Material shown:
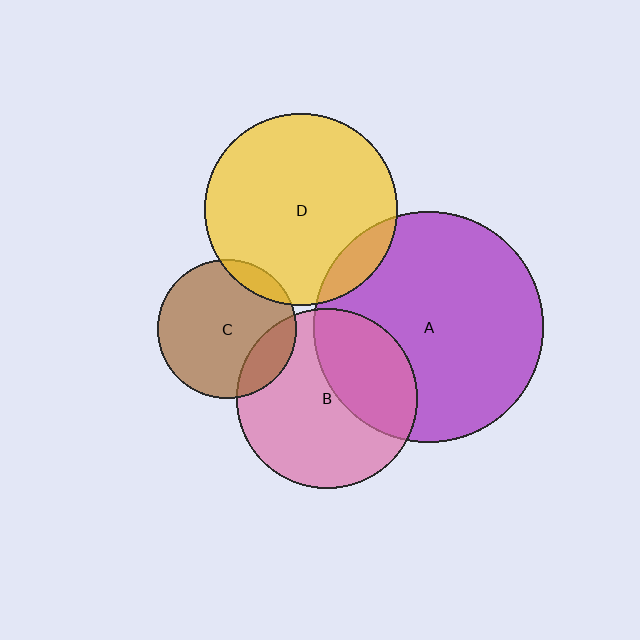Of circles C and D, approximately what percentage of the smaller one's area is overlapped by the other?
Approximately 10%.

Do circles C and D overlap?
Yes.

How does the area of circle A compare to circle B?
Approximately 1.6 times.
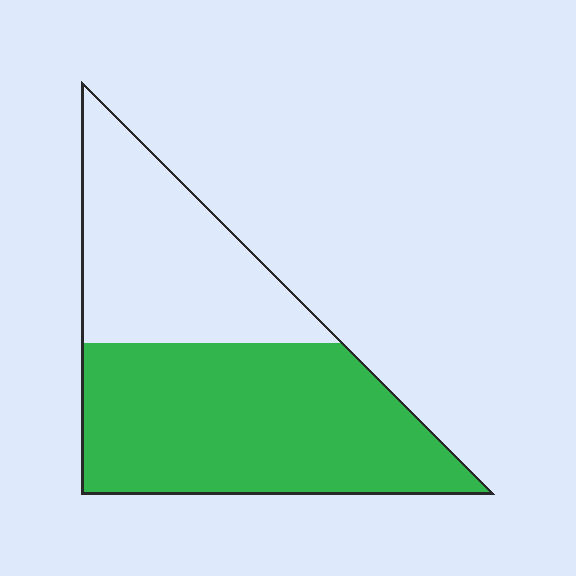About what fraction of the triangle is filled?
About three fifths (3/5).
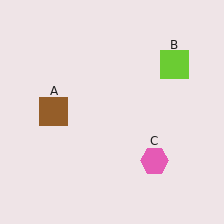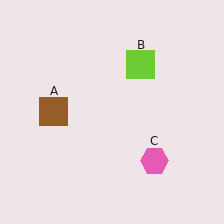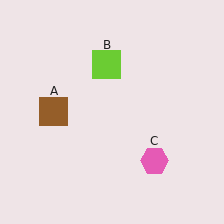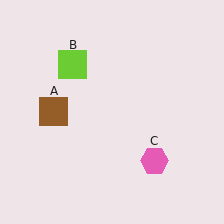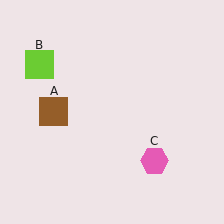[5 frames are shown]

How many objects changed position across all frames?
1 object changed position: lime square (object B).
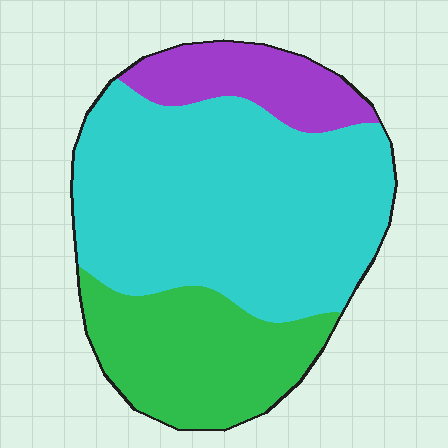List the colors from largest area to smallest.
From largest to smallest: cyan, green, purple.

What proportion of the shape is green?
Green covers 26% of the shape.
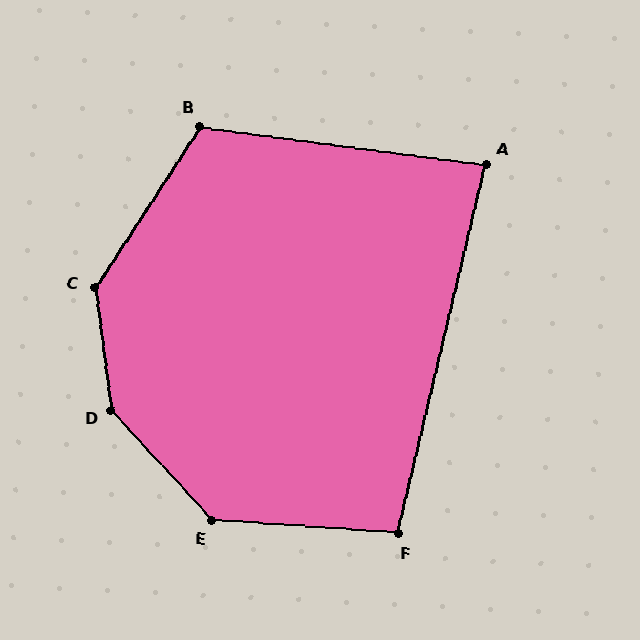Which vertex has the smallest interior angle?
A, at approximately 84 degrees.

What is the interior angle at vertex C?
Approximately 139 degrees (obtuse).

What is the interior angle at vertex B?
Approximately 116 degrees (obtuse).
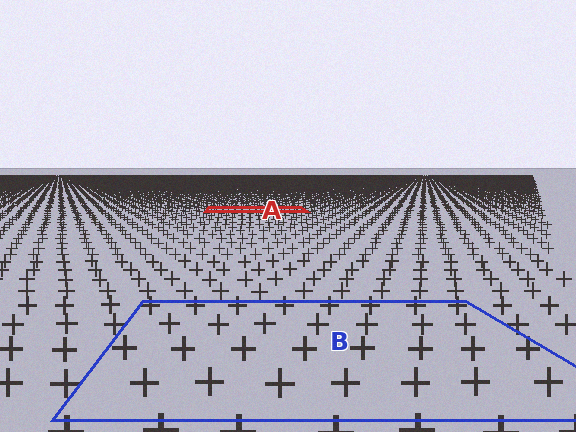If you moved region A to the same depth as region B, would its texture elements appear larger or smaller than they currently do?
They would appear larger. At a closer depth, the same texture elements are projected at a bigger on-screen size.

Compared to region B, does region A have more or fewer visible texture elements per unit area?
Region A has more texture elements per unit area — they are packed more densely because it is farther away.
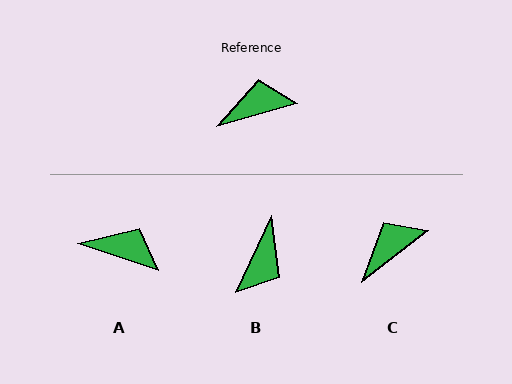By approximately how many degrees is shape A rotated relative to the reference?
Approximately 34 degrees clockwise.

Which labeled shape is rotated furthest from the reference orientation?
B, about 131 degrees away.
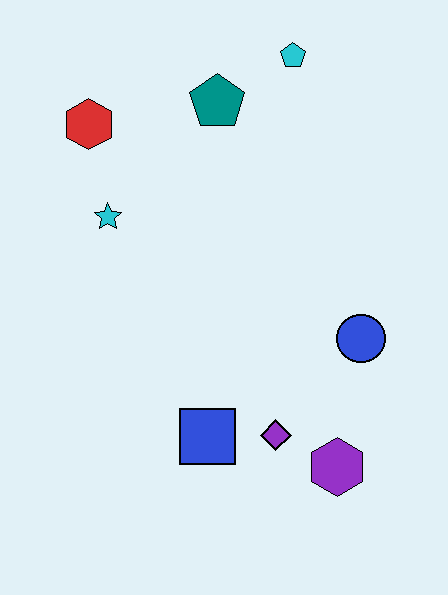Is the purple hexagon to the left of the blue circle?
Yes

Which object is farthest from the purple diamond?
The cyan pentagon is farthest from the purple diamond.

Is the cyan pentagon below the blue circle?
No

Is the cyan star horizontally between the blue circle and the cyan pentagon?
No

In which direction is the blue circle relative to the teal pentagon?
The blue circle is below the teal pentagon.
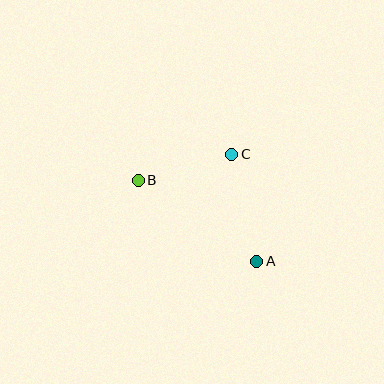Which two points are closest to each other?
Points B and C are closest to each other.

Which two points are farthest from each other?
Points A and B are farthest from each other.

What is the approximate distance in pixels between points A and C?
The distance between A and C is approximately 110 pixels.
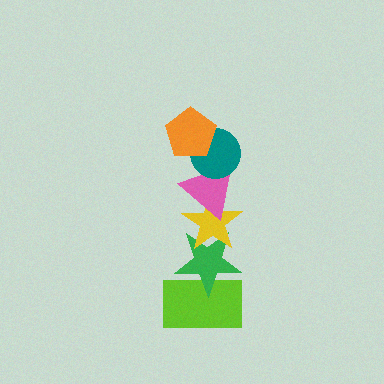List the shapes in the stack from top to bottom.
From top to bottom: the orange pentagon, the teal circle, the pink triangle, the yellow star, the green star, the lime rectangle.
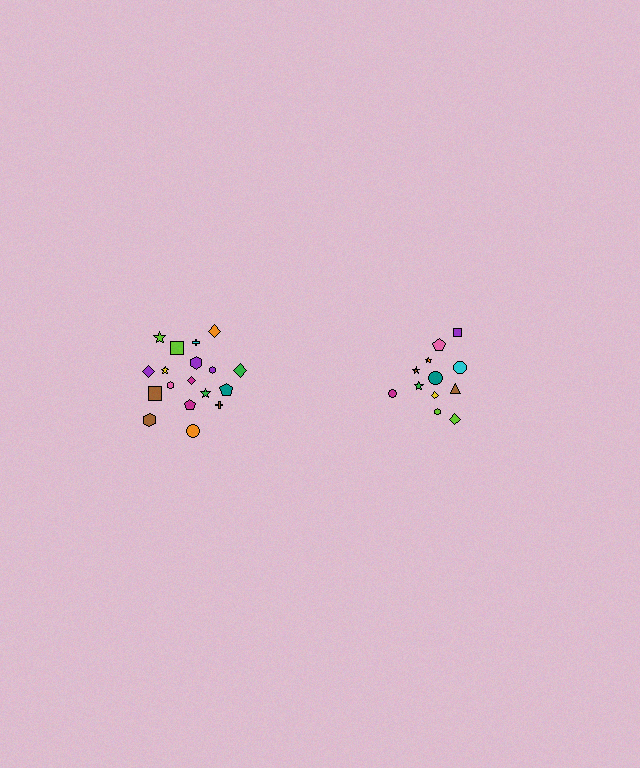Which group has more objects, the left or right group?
The left group.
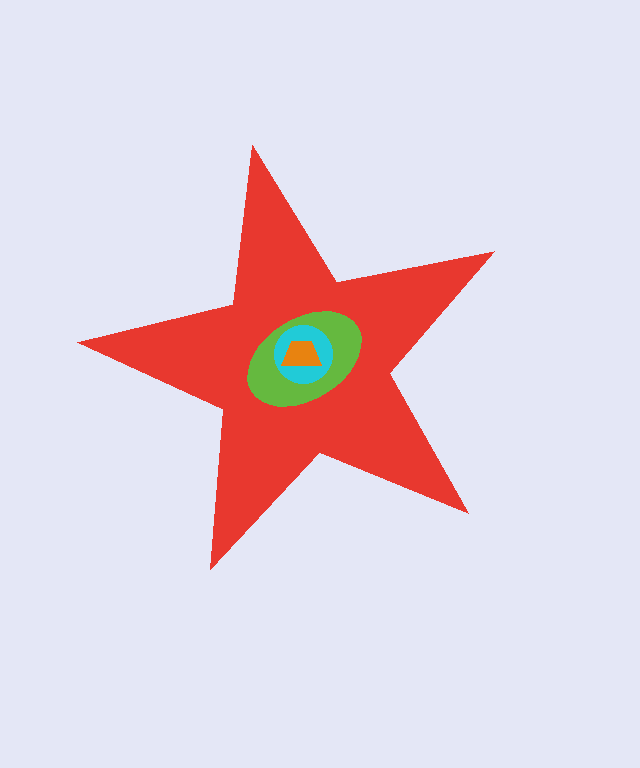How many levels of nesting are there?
4.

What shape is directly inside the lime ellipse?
The cyan circle.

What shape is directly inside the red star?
The lime ellipse.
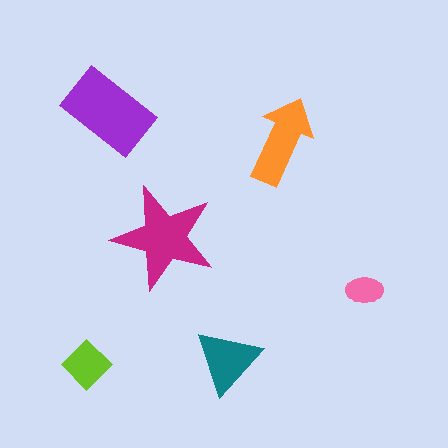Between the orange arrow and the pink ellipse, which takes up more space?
The orange arrow.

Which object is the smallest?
The pink ellipse.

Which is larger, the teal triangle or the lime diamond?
The teal triangle.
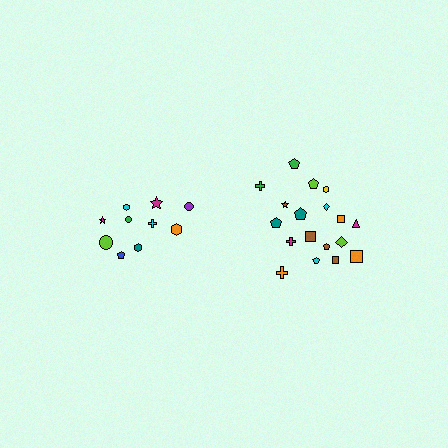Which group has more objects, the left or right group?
The right group.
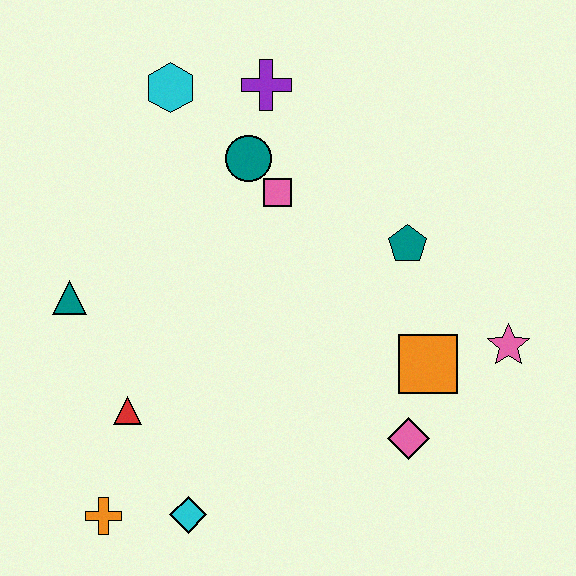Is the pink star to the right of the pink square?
Yes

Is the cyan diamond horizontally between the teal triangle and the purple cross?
Yes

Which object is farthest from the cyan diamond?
The purple cross is farthest from the cyan diamond.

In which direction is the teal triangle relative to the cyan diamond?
The teal triangle is above the cyan diamond.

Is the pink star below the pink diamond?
No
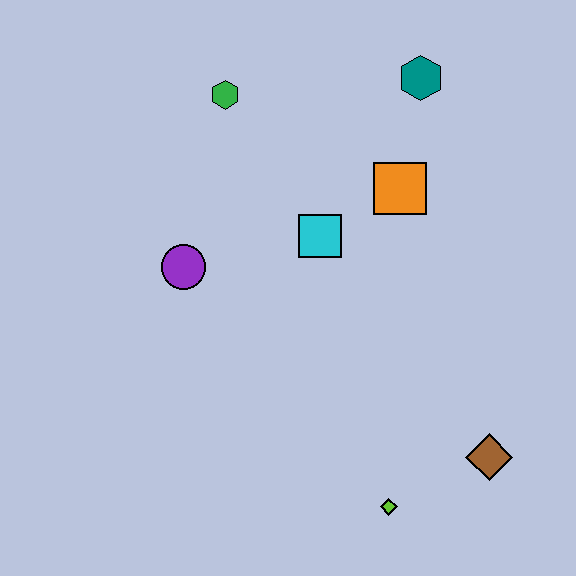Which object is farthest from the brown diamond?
The green hexagon is farthest from the brown diamond.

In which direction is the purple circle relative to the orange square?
The purple circle is to the left of the orange square.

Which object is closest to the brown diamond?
The lime diamond is closest to the brown diamond.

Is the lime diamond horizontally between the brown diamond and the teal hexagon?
No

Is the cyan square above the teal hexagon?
No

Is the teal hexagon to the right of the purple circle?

What is required: Reproduce the entries above without change, omitting all pictures.

Written answer:
Of circles C and D, approximately what percentage of the smaller one's area is overlapped by the other?
Approximately 10%.

Do circles C and D overlap?
Yes.

How does the area of circle A compare to circle B?
Approximately 1.6 times.
About what fraction of the triangle is filled?
About three fifths (3/5).
[5 frames are shown]

How many objects changed position across all frames?
1 object changed position: lime square (object B).
List the colors from largest area to smallest.
From largest to smallest: cyan, green, purple.

What proportion of the shape is green?
Green covers 26% of the shape.
Which vertex has the smallest interior angle?
A, at approximately 84 degrees.

What is the interior angle at vertex C?
Approximately 139 degrees (obtuse).

What is the interior angle at vertex B?
Approximately 116 degrees (obtuse).
If you moved region A to the same depth as region B, would its texture elements appear larger or smaller than they currently do?
They would appear larger. At a closer depth, the same texture elements are projected at a bigger on-screen size.

Compared to region B, does region A have more or fewer visible texture elements per unit area?
Region A has more texture elements per unit area — they are packed more densely because it is farther away.
By approximately how many degrees is shape A rotated relative to the reference?
Approximately 34 degrees clockwise.

Which labeled shape is rotated furthest from the reference orientation?
B, about 131 degrees away.
Is the purple hexagon to the left of the blue circle?
Yes

Which object is farthest from the purple diamond?
The cyan pentagon is farthest from the purple diamond.

Is the cyan pentagon below the blue circle?
No

Is the cyan star horizontally between the blue circle and the cyan pentagon?
No

In which direction is the blue circle relative to the teal pentagon?
The blue circle is below the teal pentagon.
Which two points are closest to each other?
Points B and C are closest to each other.

Which two points are farthest from each other?
Points A and B are farthest from each other.

What is the approximate distance in pixels between points A and C?
The distance between A and C is approximately 110 pixels.
List the shapes in the stack from top to bottom.
From top to bottom: the orange pentagon, the teal circle, the pink triangle, the yellow star, the green star, the lime rectangle.
Which group has more objects, the left or right group?
The left group.
How many levels of nesting are there?
4.

What shape is directly inside the lime ellipse?
The cyan circle.

What shape is directly inside the red star?
The lime ellipse.
Between the orange arrow and the pink ellipse, which takes up more space?
The orange arrow.

Which object is the smallest?
The pink ellipse.

Which is larger, the teal triangle or the lime diamond?
The teal triangle.
Which group has more objects, the left or right group?
The right group.
Is the pink star to the right of the pink square?
Yes

Is the cyan diamond horizontally between the teal triangle and the purple cross?
Yes

Which object is farthest from the cyan diamond?
The purple cross is farthest from the cyan diamond.

In which direction is the teal triangle relative to the cyan diamond?
The teal triangle is above the cyan diamond.

Is the pink star below the pink diamond?
No
Which object is farthest from the brown diamond?
The green hexagon is farthest from the brown diamond.

In which direction is the purple circle relative to the orange square?
The purple circle is to the left of the orange square.

Which object is closest to the brown diamond?
The lime diamond is closest to the brown diamond.

Is the lime diamond horizontally between the brown diamond and the teal hexagon?
No

Is the cyan square above the teal hexagon?
No

Is the teal hexagon to the right of the purple circle?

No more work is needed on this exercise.